• Extracted entries:
>> start

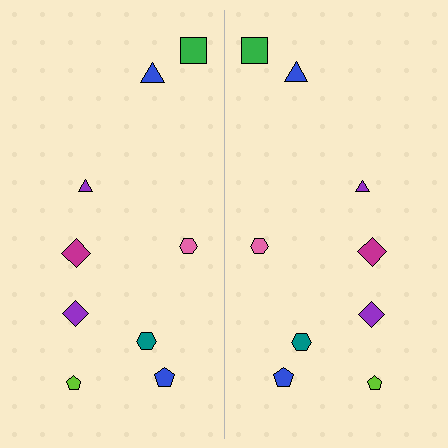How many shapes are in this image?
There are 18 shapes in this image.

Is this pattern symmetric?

>> end
>> start

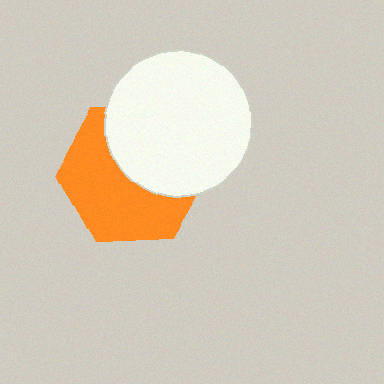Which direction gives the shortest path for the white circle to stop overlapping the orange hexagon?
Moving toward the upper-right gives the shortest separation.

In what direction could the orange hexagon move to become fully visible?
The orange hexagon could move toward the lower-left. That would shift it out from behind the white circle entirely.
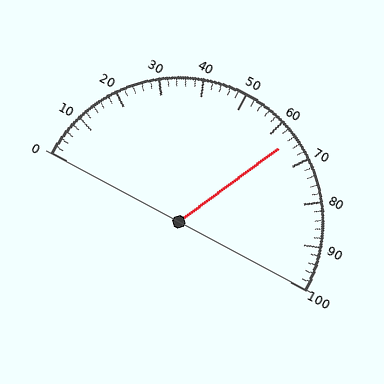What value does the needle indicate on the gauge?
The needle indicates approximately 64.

>> end

• What is required: Beginning with the line above that contains "How many shapes are in this image?" and finishing with the line that contains "Is this pattern symmetric?", print those lines exactly and only. Skip all pictures.

• Exercise result:
How many shapes are in this image?
There are 18 shapes in this image.

Is this pattern symmetric?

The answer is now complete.